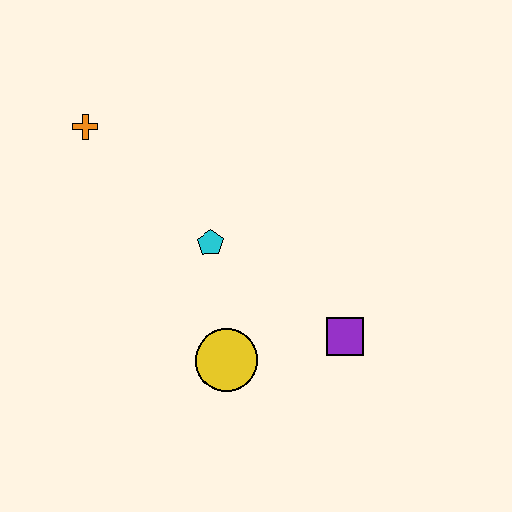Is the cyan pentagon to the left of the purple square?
Yes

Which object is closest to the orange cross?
The cyan pentagon is closest to the orange cross.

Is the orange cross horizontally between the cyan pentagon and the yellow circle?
No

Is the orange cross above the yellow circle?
Yes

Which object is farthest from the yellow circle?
The orange cross is farthest from the yellow circle.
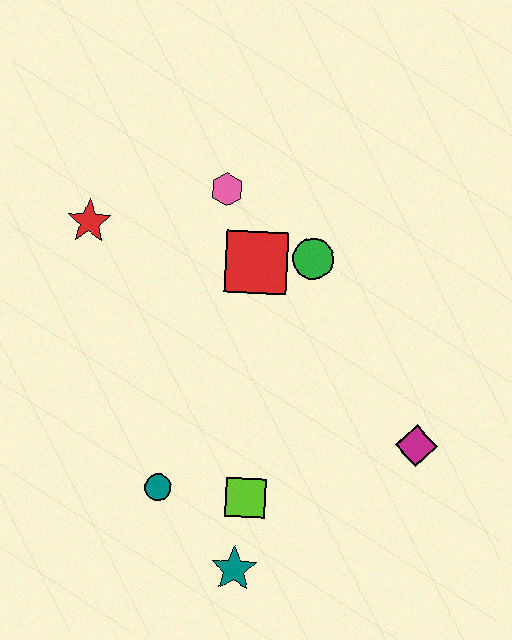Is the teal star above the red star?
No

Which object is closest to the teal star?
The lime square is closest to the teal star.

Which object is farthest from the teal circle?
The pink hexagon is farthest from the teal circle.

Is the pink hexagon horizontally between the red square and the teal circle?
Yes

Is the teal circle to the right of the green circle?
No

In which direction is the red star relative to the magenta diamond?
The red star is to the left of the magenta diamond.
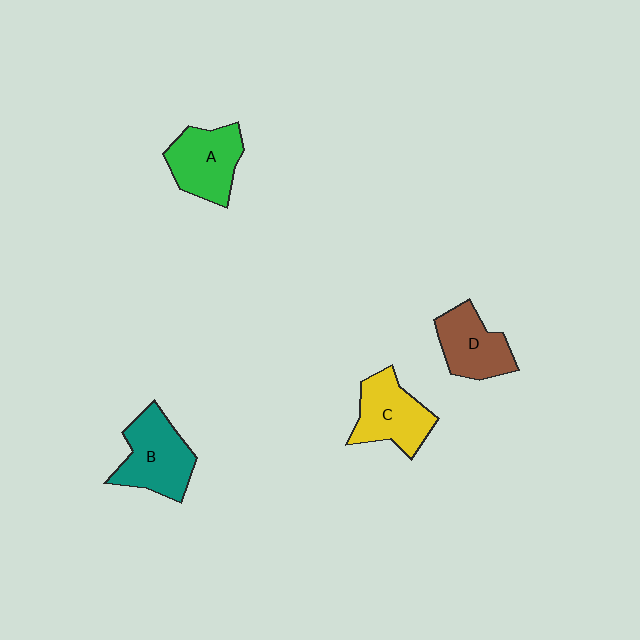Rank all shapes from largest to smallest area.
From largest to smallest: B (teal), A (green), C (yellow), D (brown).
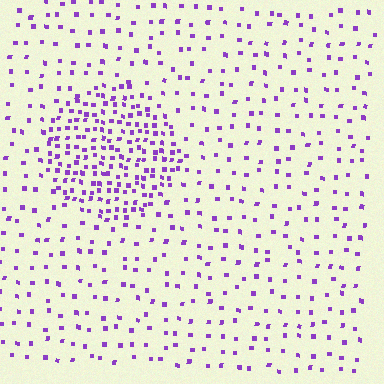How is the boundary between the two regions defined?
The boundary is defined by a change in element density (approximately 2.9x ratio). All elements are the same color, size, and shape.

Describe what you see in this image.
The image contains small purple elements arranged at two different densities. A circle-shaped region is visible where the elements are more densely packed than the surrounding area.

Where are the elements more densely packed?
The elements are more densely packed inside the circle boundary.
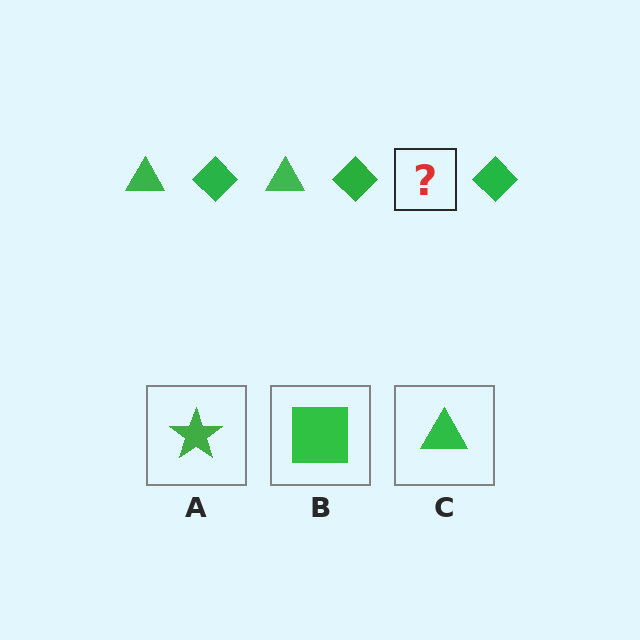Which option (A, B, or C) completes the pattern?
C.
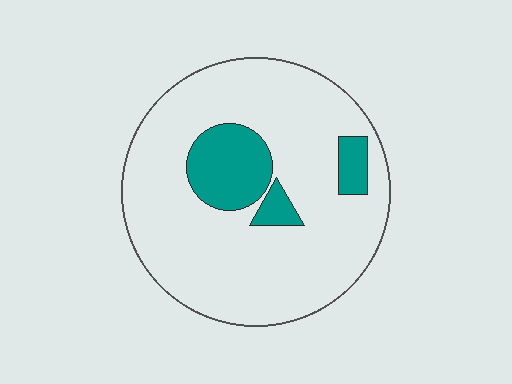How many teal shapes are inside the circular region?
3.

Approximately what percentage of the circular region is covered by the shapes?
Approximately 15%.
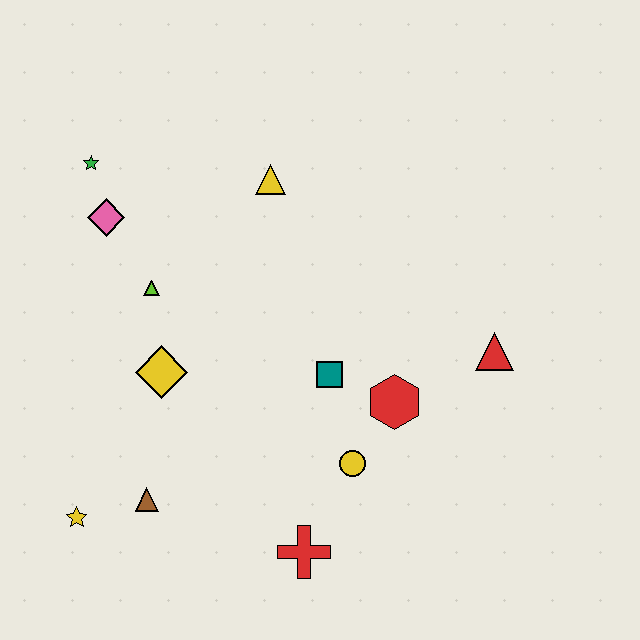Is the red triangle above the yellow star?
Yes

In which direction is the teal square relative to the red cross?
The teal square is above the red cross.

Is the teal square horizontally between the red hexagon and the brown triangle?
Yes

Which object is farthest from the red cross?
The green star is farthest from the red cross.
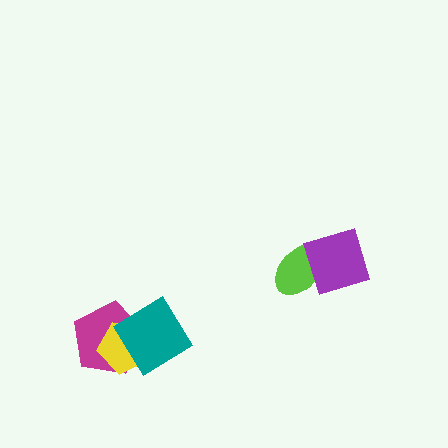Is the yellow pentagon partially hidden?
Yes, it is partially covered by another shape.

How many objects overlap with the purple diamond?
1 object overlaps with the purple diamond.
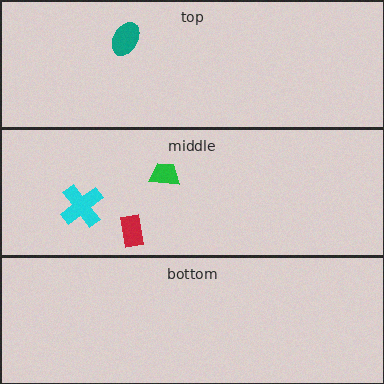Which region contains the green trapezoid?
The middle region.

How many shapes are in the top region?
1.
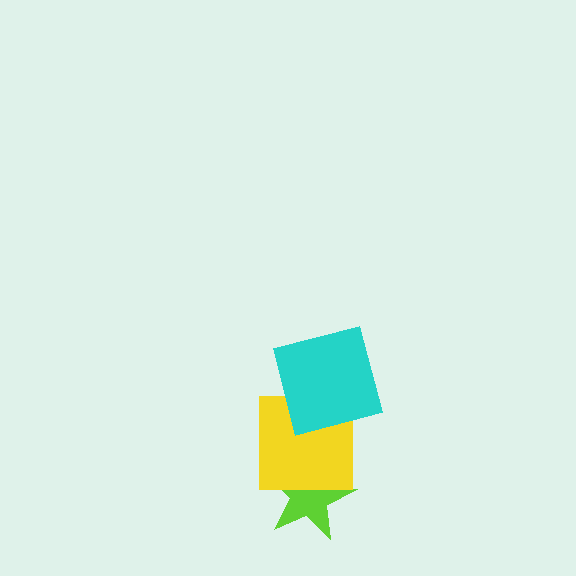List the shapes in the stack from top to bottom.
From top to bottom: the cyan square, the yellow square, the lime star.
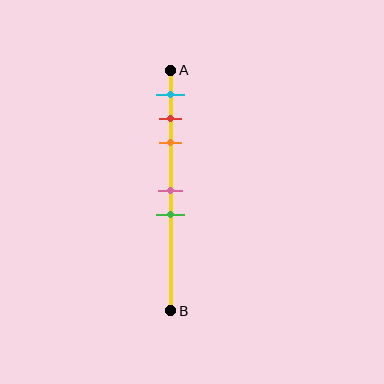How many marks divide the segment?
There are 5 marks dividing the segment.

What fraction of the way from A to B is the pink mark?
The pink mark is approximately 50% (0.5) of the way from A to B.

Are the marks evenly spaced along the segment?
No, the marks are not evenly spaced.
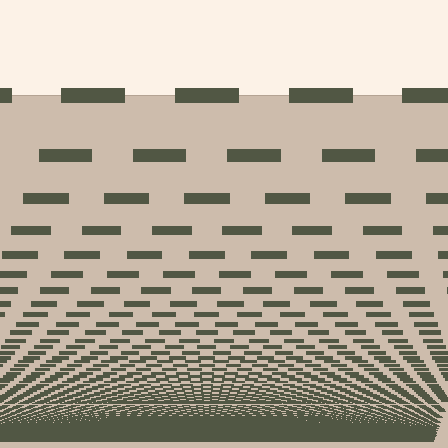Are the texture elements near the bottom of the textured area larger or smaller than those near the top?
Smaller. The gradient is inverted — elements near the bottom are smaller and denser.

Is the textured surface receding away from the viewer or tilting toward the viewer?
The surface appears to tilt toward the viewer. Texture elements get larger and sparser toward the top.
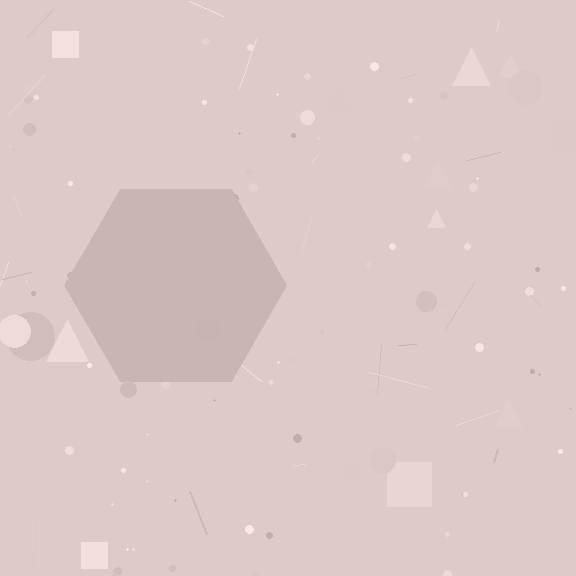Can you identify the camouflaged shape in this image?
The camouflaged shape is a hexagon.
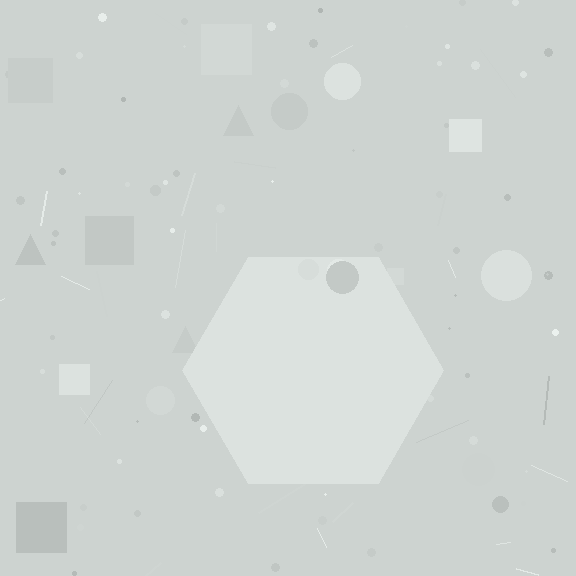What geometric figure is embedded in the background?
A hexagon is embedded in the background.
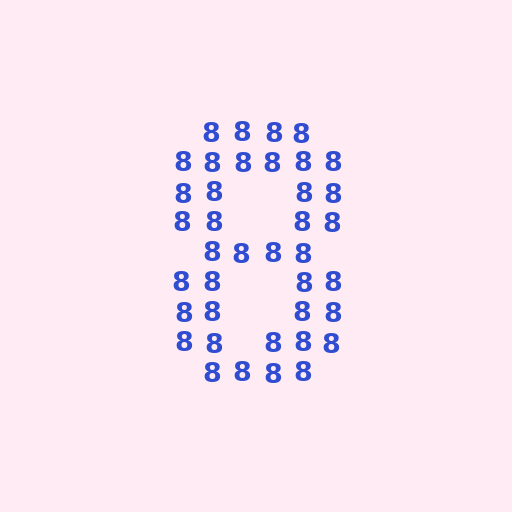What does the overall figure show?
The overall figure shows the digit 8.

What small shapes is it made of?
It is made of small digit 8's.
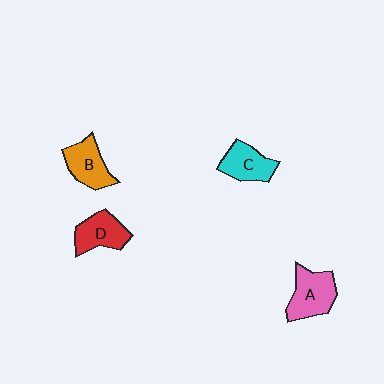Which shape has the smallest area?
Shape C (cyan).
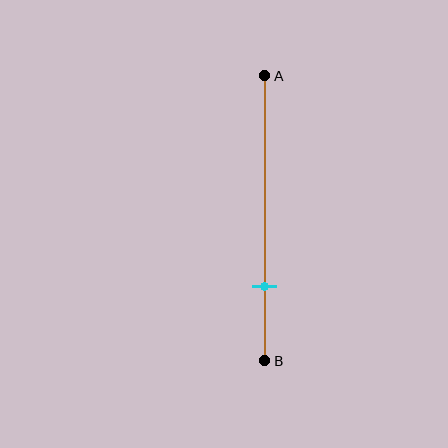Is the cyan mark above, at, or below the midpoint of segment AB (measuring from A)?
The cyan mark is below the midpoint of segment AB.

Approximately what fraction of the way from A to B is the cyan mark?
The cyan mark is approximately 75% of the way from A to B.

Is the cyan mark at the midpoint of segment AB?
No, the mark is at about 75% from A, not at the 50% midpoint.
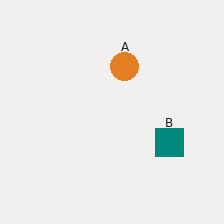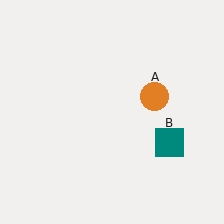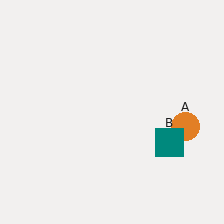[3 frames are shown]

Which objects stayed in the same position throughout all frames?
Teal square (object B) remained stationary.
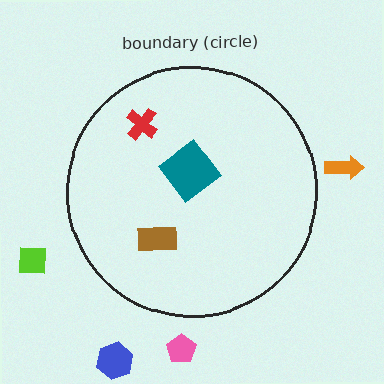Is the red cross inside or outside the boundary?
Inside.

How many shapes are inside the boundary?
3 inside, 4 outside.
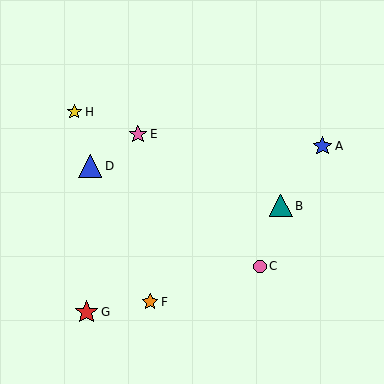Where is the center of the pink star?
The center of the pink star is at (138, 134).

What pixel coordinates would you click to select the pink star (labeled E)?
Click at (138, 134) to select the pink star E.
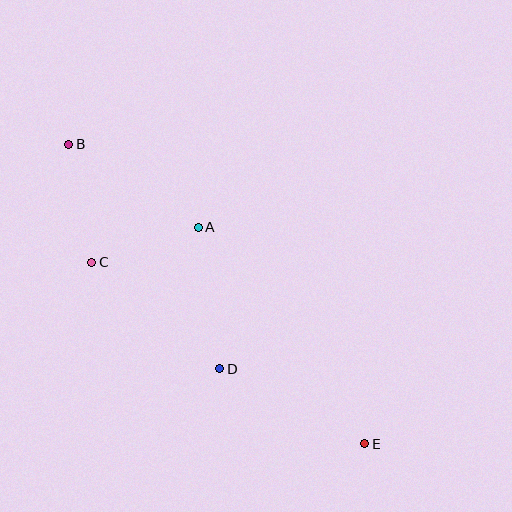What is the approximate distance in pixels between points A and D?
The distance between A and D is approximately 143 pixels.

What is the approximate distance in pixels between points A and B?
The distance between A and B is approximately 154 pixels.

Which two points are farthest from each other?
Points B and E are farthest from each other.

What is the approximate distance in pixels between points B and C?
The distance between B and C is approximately 120 pixels.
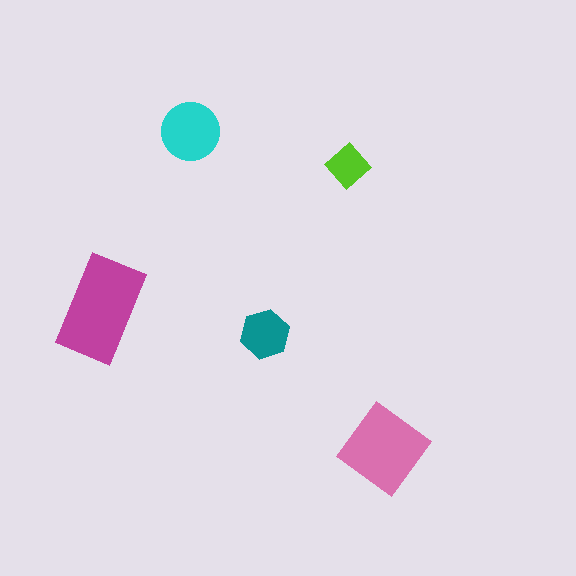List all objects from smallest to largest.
The lime diamond, the teal hexagon, the cyan circle, the pink diamond, the magenta rectangle.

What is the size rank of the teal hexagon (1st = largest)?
4th.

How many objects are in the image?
There are 5 objects in the image.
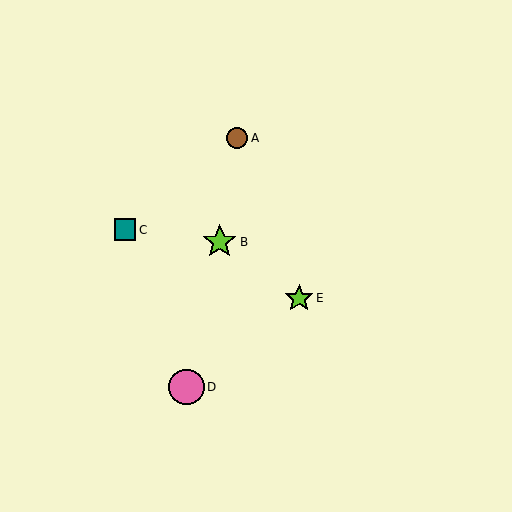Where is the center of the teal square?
The center of the teal square is at (125, 230).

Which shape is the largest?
The pink circle (labeled D) is the largest.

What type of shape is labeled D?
Shape D is a pink circle.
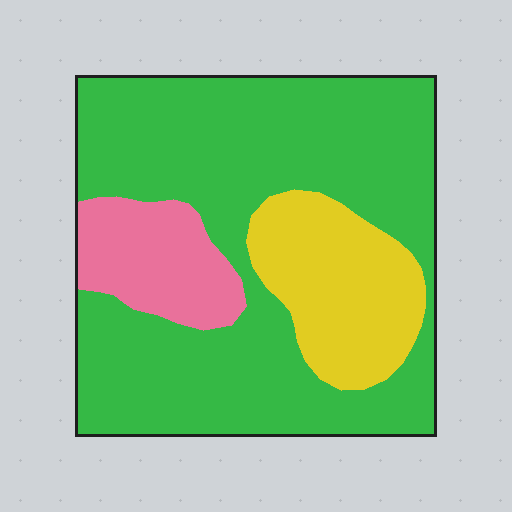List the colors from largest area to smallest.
From largest to smallest: green, yellow, pink.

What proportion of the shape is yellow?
Yellow takes up less than a quarter of the shape.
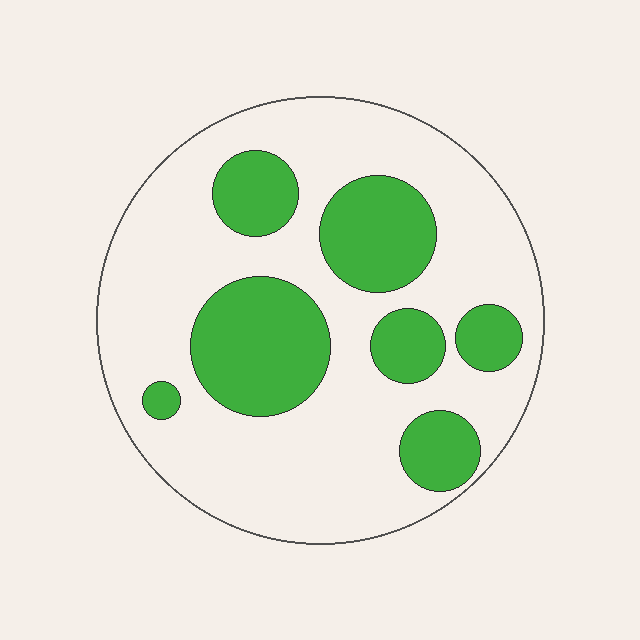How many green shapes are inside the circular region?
7.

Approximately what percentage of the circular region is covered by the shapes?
Approximately 30%.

■ ■ ■ ■ ■

• [EXERCISE AIM] Give back every line exactly as it stands, pictures excluded.

• [EXPECTED ANSWER]
Is the cyan pentagon to the left of the purple square?
Yes

Which object is closest to the orange cross?
The cyan pentagon is closest to the orange cross.

Is the orange cross horizontally between the cyan pentagon and the yellow circle?
No

Is the orange cross above the yellow circle?
Yes

Which object is farthest from the yellow circle?
The orange cross is farthest from the yellow circle.
Is the teal star above the red star?
No

Which object is closest to the teal star?
The lime square is closest to the teal star.

Which object is farthest from the teal circle?
The pink hexagon is farthest from the teal circle.

Is the pink hexagon horizontally between the red square and the teal circle?
Yes

Is the teal circle to the right of the green circle?
No

In which direction is the red star relative to the magenta diamond?
The red star is to the left of the magenta diamond.
Rank all shapes from largest to smallest area.
From largest to smallest: B (teal), A (green), C (yellow), D (brown).
How is the boundary between the two regions defined?
The boundary is defined by a change in element density (approximately 2.9x ratio). All elements are the same color, size, and shape.

Describe what you see in this image.
The image contains small purple elements arranged at two different densities. A circle-shaped region is visible where the elements are more densely packed than the surrounding area.

Where are the elements more densely packed?
The elements are more densely packed inside the circle boundary.
Which option (A, B, or C) completes the pattern?
C.
How many teal shapes are inside the circular region?
3.

Approximately what percentage of the circular region is covered by the shapes?
Approximately 15%.
Is the red triangle above the yellow star?
Yes

In which direction is the teal square relative to the red cross?
The teal square is above the red cross.

Is the teal square horizontally between the red hexagon and the brown triangle?
Yes

Which object is farthest from the red cross?
The green star is farthest from the red cross.
Is the yellow pentagon partially hidden?
Yes, it is partially covered by another shape.

How many objects overlap with the purple diamond?
1 object overlaps with the purple diamond.
Which region contains the green trapezoid?
The middle region.

How many shapes are in the top region?
1.
List the shapes in the stack from top to bottom.
From top to bottom: the cyan square, the yellow square, the lime star.
How many marks divide the segment?
There are 5 marks dividing the segment.

What fraction of the way from A to B is the pink mark?
The pink mark is approximately 50% (0.5) of the way from A to B.

Are the marks evenly spaced along the segment?
No, the marks are not evenly spaced.
Are the texture elements near the bottom of the textured area larger or smaller than those near the top?
Smaller. The gradient is inverted — elements near the bottom are smaller and denser.

Is the textured surface receding away from the viewer or tilting toward the viewer?
The surface appears to tilt toward the viewer. Texture elements get larger and sparser toward the top.
Can you identify the camouflaged shape in this image?
The camouflaged shape is a hexagon.
What geometric figure is embedded in the background?
A hexagon is embedded in the background.
What does the overall figure show?
The overall figure shows the digit 8.

What small shapes is it made of?
It is made of small digit 8's.
Which shape has the smallest area?
Shape C (cyan).
Is the cyan mark above, at, or below the midpoint of segment AB (measuring from A)?
The cyan mark is below the midpoint of segment AB.

Approximately what fraction of the way from A to B is the cyan mark?
The cyan mark is approximately 75% of the way from A to B.

Is the cyan mark at the midpoint of segment AB?
No, the mark is at about 75% from A, not at the 50% midpoint.
[3 frames are shown]

Which objects stayed in the same position throughout all frames?
Teal square (object B) remained stationary.
Is the red cross inside or outside the boundary?
Inside.

How many shapes are inside the boundary?
3 inside, 4 outside.
Where is the center of the pink star?
The center of the pink star is at (138, 134).

What pixel coordinates would you click to select the pink star (labeled E)?
Click at (138, 134) to select the pink star E.
What is the approximate distance in pixels between points A and D?
The distance between A and D is approximately 143 pixels.

What is the approximate distance in pixels between points A and B?
The distance between A and B is approximately 154 pixels.

Which two points are farthest from each other?
Points B and E are farthest from each other.

What is the approximate distance in pixels between points B and C?
The distance between B and C is approximately 120 pixels.
List all objects from smallest to largest.
The lime diamond, the teal hexagon, the cyan circle, the pink diamond, the magenta rectangle.

What is the size rank of the teal hexagon (1st = largest)?
4th.

How many objects are in the image?
There are 5 objects in the image.
Where is the center of the teal square?
The center of the teal square is at (125, 230).

Which shape is the largest?
The pink circle (labeled D) is the largest.

What type of shape is labeled D?
Shape D is a pink circle.
List the colors from largest area to smallest.
From largest to smallest: green, yellow, pink.

What proportion of the shape is yellow?
Yellow takes up less than a quarter of the shape.
How many green shapes are inside the circular region?
7.

Approximately what percentage of the circular region is covered by the shapes?
Approximately 30%.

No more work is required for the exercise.